-- BEGIN Extracted entries --

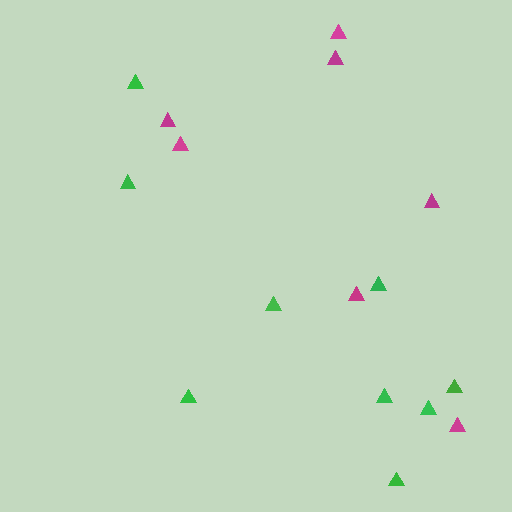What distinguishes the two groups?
There are 2 groups: one group of magenta triangles (7) and one group of green triangles (9).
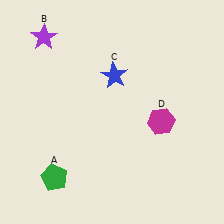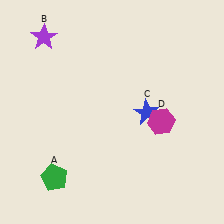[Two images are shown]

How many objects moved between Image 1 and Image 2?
1 object moved between the two images.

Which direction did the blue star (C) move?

-- END Extracted entries --

■ **What you should do**
Without the pictures, transcribe the listing above exactly.

■ **Solved problem**
What distinguishes the two groups?
There are 2 groups: one group of magenta triangles (7) and one group of green triangles (9).
[Two images are shown]

How many objects moved between Image 1 and Image 2?
1 object moved between the two images.

Which direction did the blue star (C) move?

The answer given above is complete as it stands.